### Provided data
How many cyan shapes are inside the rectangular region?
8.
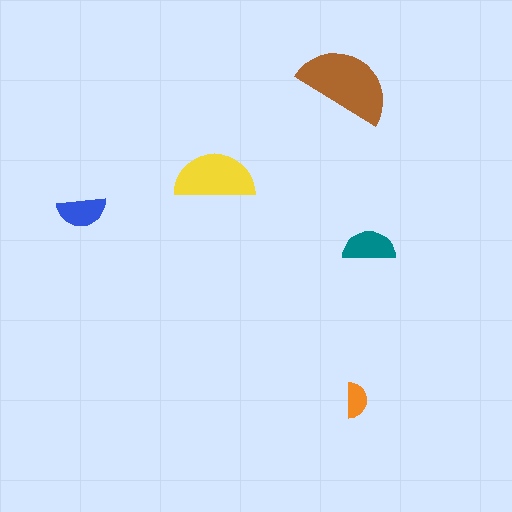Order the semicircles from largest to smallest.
the brown one, the yellow one, the teal one, the blue one, the orange one.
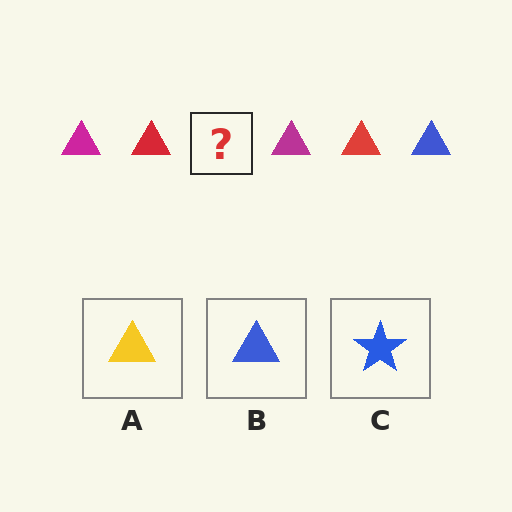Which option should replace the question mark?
Option B.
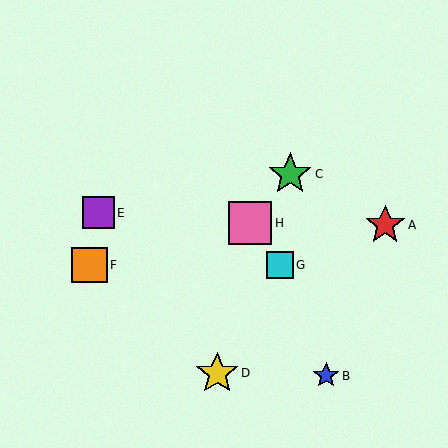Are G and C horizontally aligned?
No, G is at y≈265 and C is at y≈174.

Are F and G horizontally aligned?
Yes, both are at y≈265.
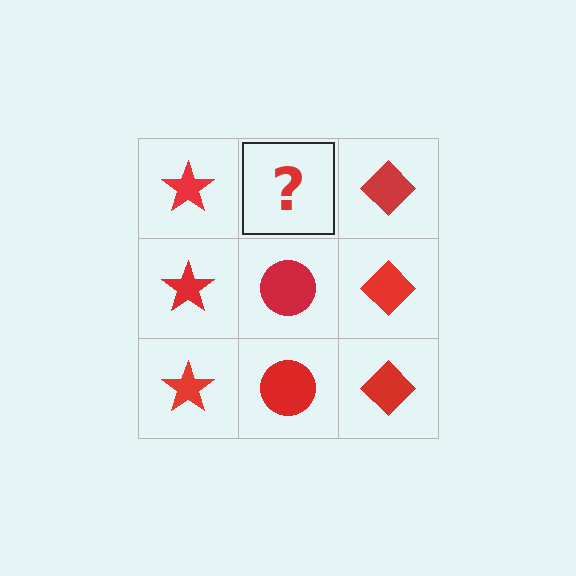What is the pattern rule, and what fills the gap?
The rule is that each column has a consistent shape. The gap should be filled with a red circle.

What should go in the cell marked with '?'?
The missing cell should contain a red circle.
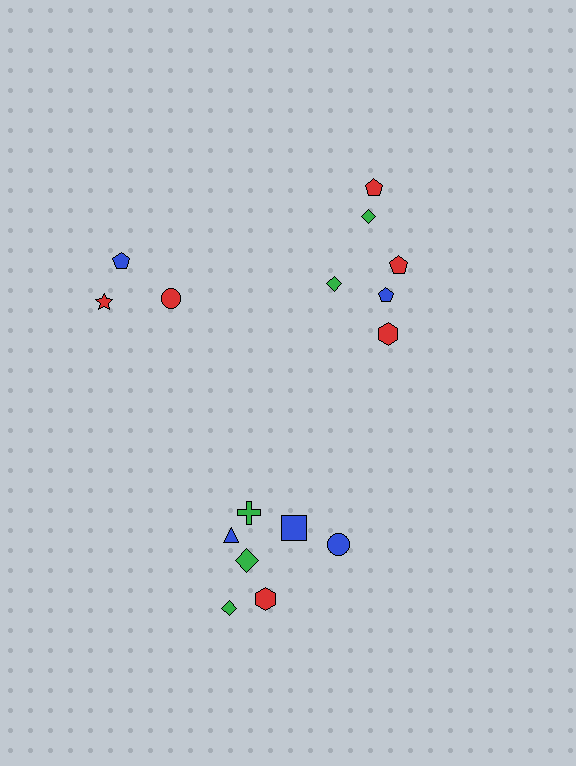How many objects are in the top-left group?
There are 3 objects.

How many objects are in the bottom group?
There are 7 objects.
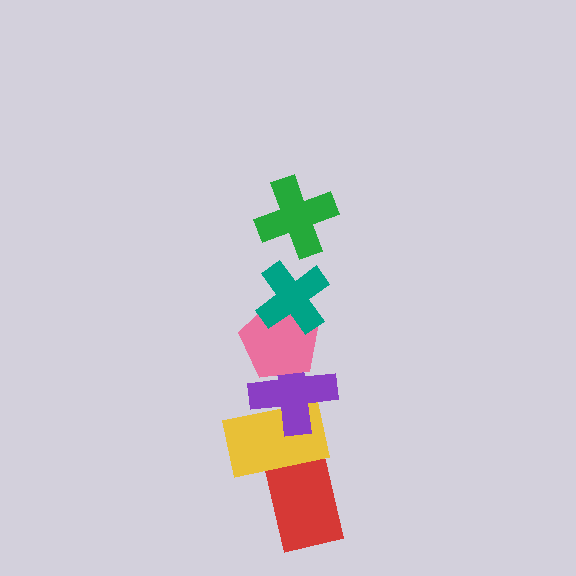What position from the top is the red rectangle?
The red rectangle is 6th from the top.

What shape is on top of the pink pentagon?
The teal cross is on top of the pink pentagon.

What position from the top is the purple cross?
The purple cross is 4th from the top.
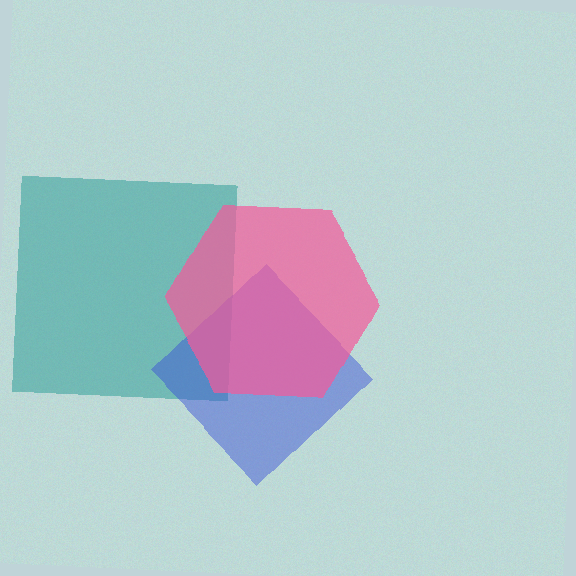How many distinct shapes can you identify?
There are 3 distinct shapes: a teal square, a blue diamond, a pink hexagon.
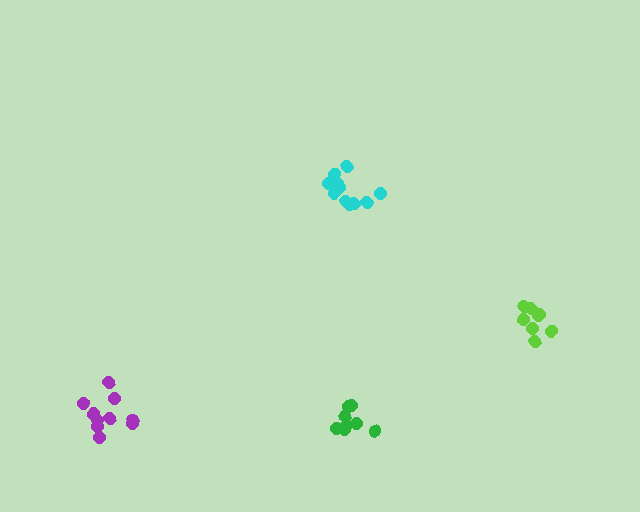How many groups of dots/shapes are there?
There are 4 groups.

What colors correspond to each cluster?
The clusters are colored: green, purple, lime, cyan.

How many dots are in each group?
Group 1: 8 dots, Group 2: 10 dots, Group 3: 9 dots, Group 4: 11 dots (38 total).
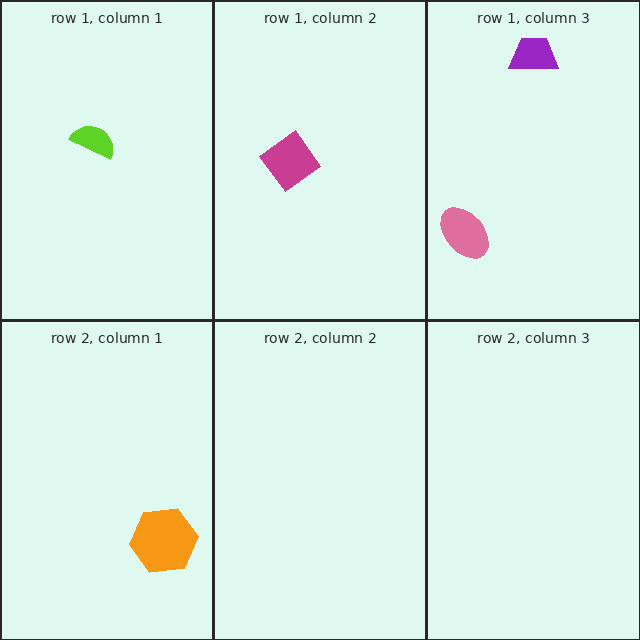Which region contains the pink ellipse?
The row 1, column 3 region.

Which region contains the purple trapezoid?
The row 1, column 3 region.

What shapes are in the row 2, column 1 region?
The orange hexagon.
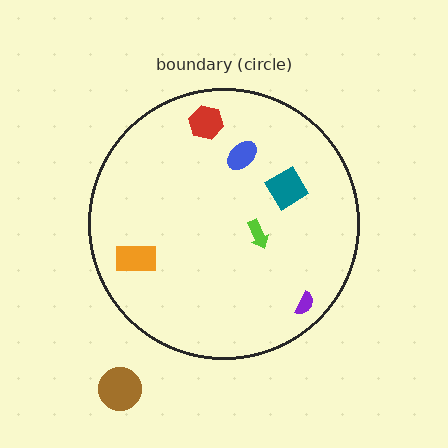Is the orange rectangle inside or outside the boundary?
Inside.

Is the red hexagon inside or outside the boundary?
Inside.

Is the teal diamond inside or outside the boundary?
Inside.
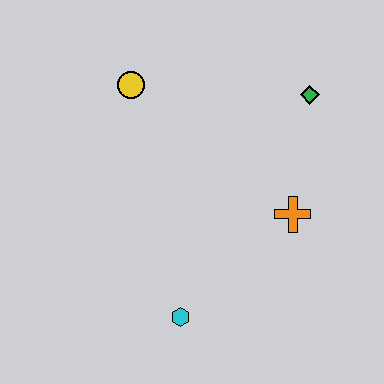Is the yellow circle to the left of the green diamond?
Yes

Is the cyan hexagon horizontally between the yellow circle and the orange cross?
Yes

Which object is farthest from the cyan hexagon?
The green diamond is farthest from the cyan hexagon.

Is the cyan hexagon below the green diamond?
Yes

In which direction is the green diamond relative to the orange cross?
The green diamond is above the orange cross.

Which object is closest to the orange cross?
The green diamond is closest to the orange cross.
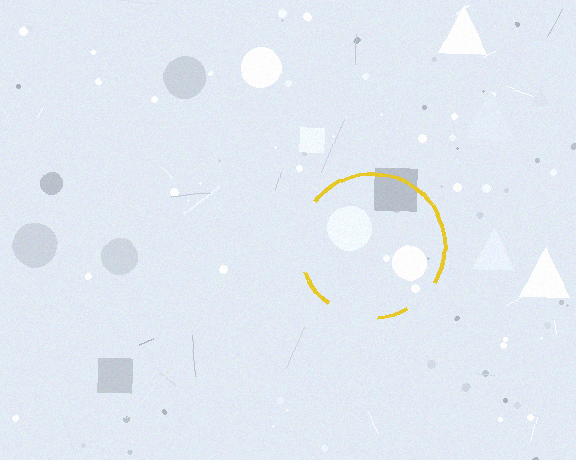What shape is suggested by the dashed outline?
The dashed outline suggests a circle.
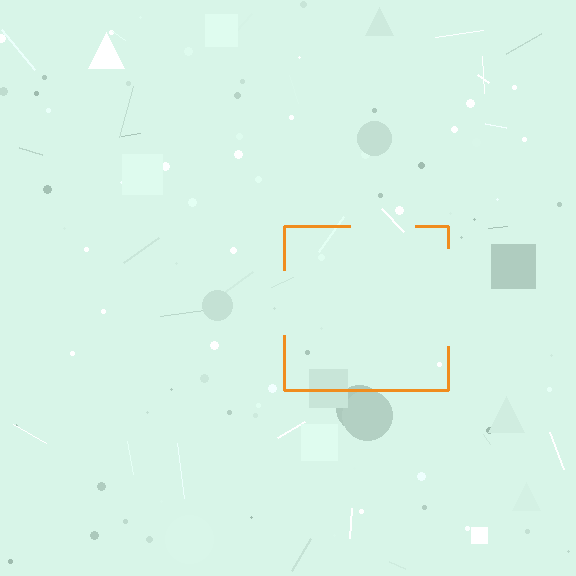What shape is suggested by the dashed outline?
The dashed outline suggests a square.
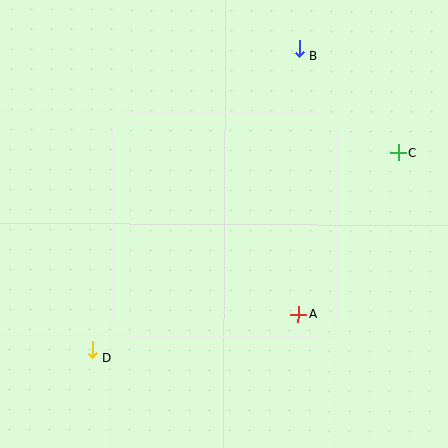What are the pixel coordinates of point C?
Point C is at (399, 153).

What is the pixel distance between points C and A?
The distance between C and A is 191 pixels.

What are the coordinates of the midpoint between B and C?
The midpoint between B and C is at (349, 105).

### Written problem
Leave out the pictures and transcribe everything else exactly.

### Task solution
How many cyan shapes are inside the rectangular region?
8.
Order the semicircles from largest to smallest.
the brown one, the yellow one, the teal one, the blue one, the orange one.
Which option should replace the question mark?
Option B.
Are G and C horizontally aligned?
No, G is at y≈265 and C is at y≈174.

Are F and G horizontally aligned?
Yes, both are at y≈265.
What is the pattern rule, and what fills the gap?
The rule is that each column has a consistent shape. The gap should be filled with a red circle.

What should go in the cell marked with '?'?
The missing cell should contain a red circle.
How many objects are in the top-left group?
There are 3 objects.

How many objects are in the bottom group?
There are 7 objects.
What position from the top is the red rectangle?
The red rectangle is 6th from the top.

What shape is on top of the pink pentagon?
The teal cross is on top of the pink pentagon.

What position from the top is the purple cross?
The purple cross is 4th from the top.
How many distinct shapes can you identify?
There are 3 distinct shapes: a teal square, a blue diamond, a pink hexagon.
How many groups of dots/shapes are there?
There are 4 groups.

What colors correspond to each cluster?
The clusters are colored: green, purple, lime, cyan.

How many dots are in each group?
Group 1: 8 dots, Group 2: 10 dots, Group 3: 9 dots, Group 4: 11 dots (38 total).
Which region contains the pink ellipse?
The row 1, column 3 region.

Which region contains the purple trapezoid?
The row 1, column 3 region.

What shapes are in the row 2, column 1 region?
The orange hexagon.
Is the orange rectangle inside or outside the boundary?
Inside.

Is the red hexagon inside or outside the boundary?
Inside.

Is the teal diamond inside or outside the boundary?
Inside.
Is the yellow circle to the left of the green diamond?
Yes

Is the cyan hexagon horizontally between the yellow circle and the orange cross?
Yes

Which object is farthest from the cyan hexagon?
The green diamond is farthest from the cyan hexagon.

Is the cyan hexagon below the green diamond?
Yes

In which direction is the green diamond relative to the orange cross?
The green diamond is above the orange cross.

Which object is closest to the orange cross?
The green diamond is closest to the orange cross.
What shape is suggested by the dashed outline?
The dashed outline suggests a circle.
What shape is suggested by the dashed outline?
The dashed outline suggests a square.
What are the pixel coordinates of point C?
Point C is at (399, 153).

What is the pixel distance between points C and A?
The distance between C and A is 191 pixels.

What are the coordinates of the midpoint between B and C?
The midpoint between B and C is at (349, 105).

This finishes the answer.